**Brief:**
Skip all pictures, then copy the lines from the start of the data through the line with "[4 frames are shown]", keeping both ends.

Source records
------------------------------

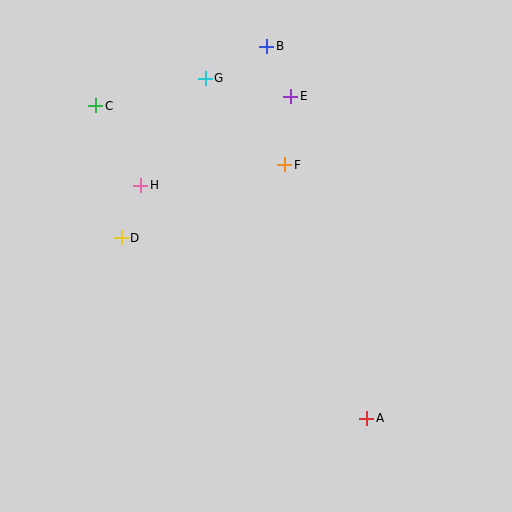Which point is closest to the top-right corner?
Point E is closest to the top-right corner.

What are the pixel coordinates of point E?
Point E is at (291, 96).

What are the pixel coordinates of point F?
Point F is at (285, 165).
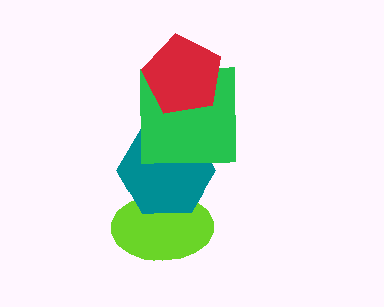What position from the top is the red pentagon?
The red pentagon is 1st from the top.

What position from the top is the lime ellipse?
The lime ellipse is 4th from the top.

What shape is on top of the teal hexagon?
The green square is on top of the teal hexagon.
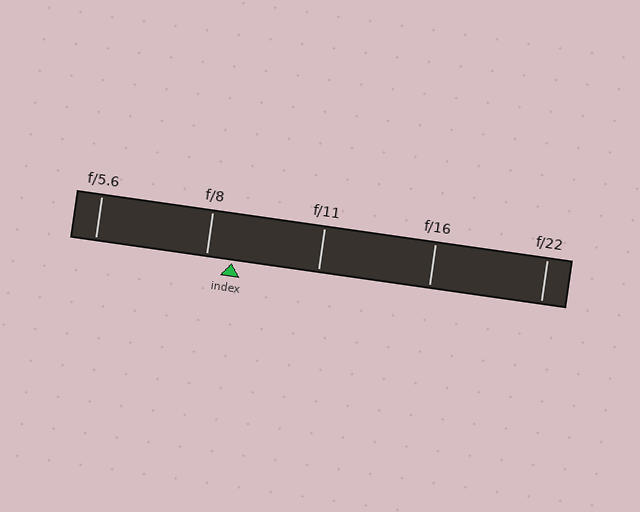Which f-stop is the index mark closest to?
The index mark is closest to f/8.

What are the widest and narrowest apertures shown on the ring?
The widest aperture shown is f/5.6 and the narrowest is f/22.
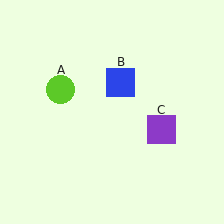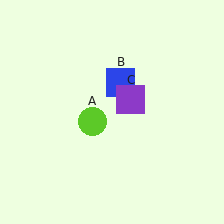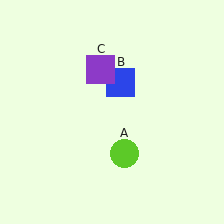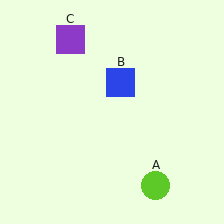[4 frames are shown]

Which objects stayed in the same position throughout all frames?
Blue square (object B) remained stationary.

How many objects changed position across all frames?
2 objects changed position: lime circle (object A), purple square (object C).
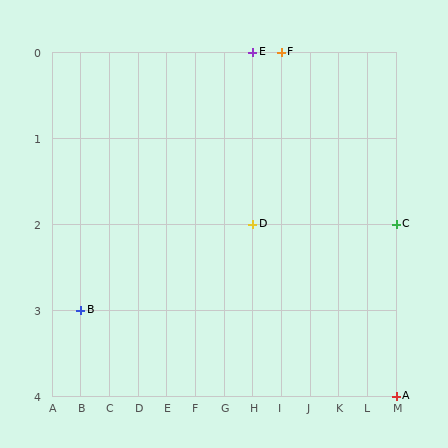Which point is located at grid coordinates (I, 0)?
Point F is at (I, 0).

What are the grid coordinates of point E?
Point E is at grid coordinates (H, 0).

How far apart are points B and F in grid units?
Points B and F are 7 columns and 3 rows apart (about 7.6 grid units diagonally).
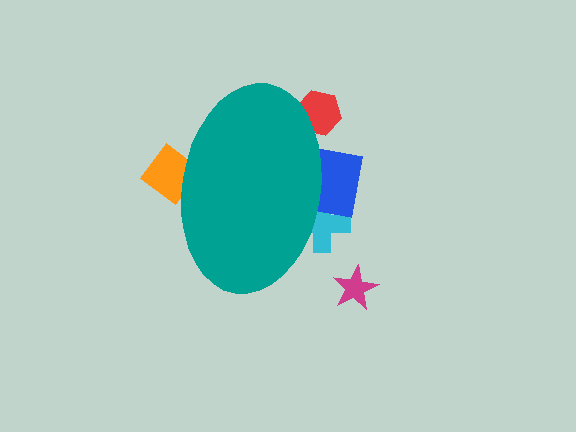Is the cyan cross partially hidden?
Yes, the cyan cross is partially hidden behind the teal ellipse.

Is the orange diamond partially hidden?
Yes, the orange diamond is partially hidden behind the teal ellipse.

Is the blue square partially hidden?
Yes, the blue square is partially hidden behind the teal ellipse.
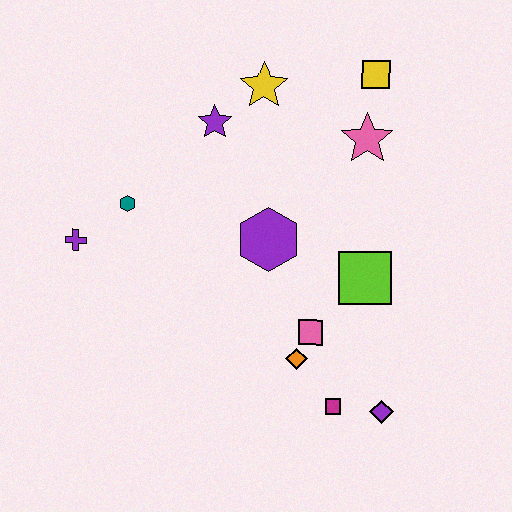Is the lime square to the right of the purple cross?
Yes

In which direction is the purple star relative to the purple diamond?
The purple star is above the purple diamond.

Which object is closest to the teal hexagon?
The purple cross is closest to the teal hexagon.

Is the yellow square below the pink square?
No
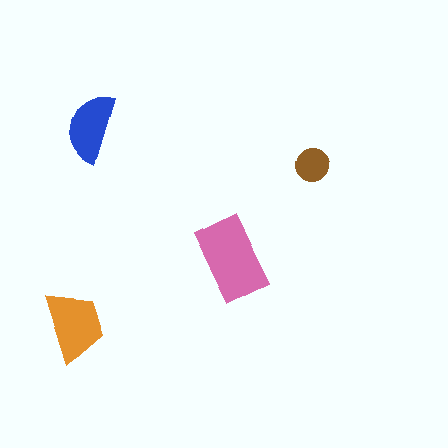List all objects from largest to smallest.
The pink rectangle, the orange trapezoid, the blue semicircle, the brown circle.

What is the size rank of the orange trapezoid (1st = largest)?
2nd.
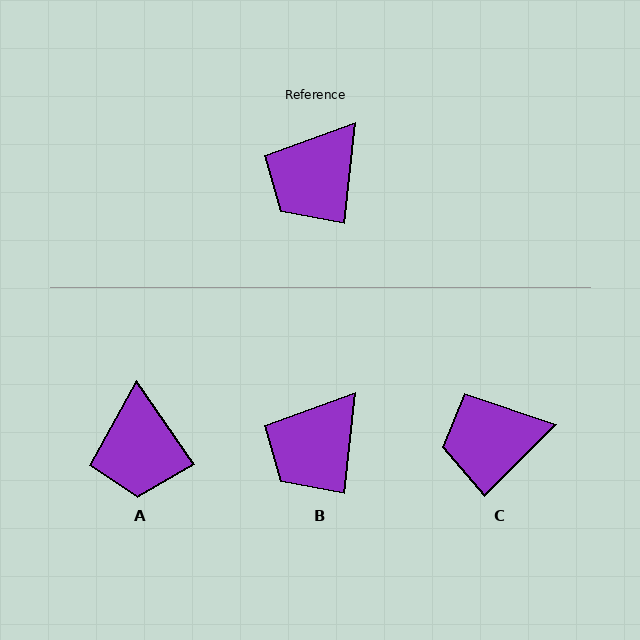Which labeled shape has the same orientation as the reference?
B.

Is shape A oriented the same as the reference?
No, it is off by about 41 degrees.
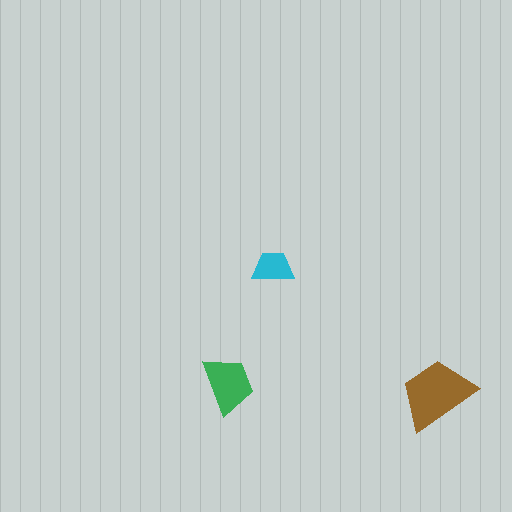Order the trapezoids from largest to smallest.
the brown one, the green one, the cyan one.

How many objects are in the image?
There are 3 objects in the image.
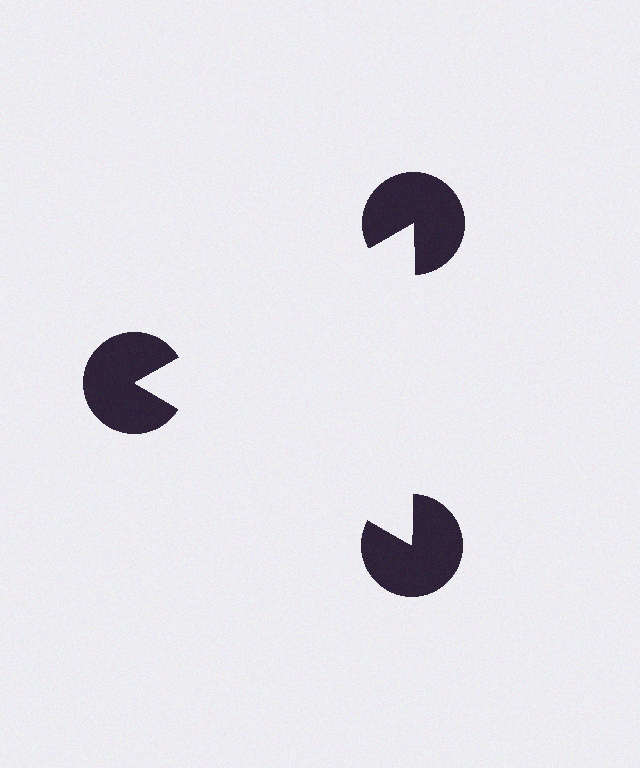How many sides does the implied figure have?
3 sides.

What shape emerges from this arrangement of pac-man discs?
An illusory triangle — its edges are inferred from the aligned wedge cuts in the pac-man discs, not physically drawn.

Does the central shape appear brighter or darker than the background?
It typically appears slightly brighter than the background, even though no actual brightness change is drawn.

------------------------------

**Answer in full:**
Which point is closest to the top-right corner?
Point E is closest to the top-right corner.

What are the pixel coordinates of point E?
Point E is at (291, 96).

What are the pixel coordinates of point F?
Point F is at (285, 165).
What position from the top is the red pentagon?
The red pentagon is 1st from the top.

What position from the top is the lime ellipse?
The lime ellipse is 4th from the top.

What shape is on top of the teal hexagon?
The green square is on top of the teal hexagon.
Which f-stop is the index mark closest to?
The index mark is closest to f/8.

What are the widest and narrowest apertures shown on the ring?
The widest aperture shown is f/5.6 and the narrowest is f/22.
[4 frames are shown]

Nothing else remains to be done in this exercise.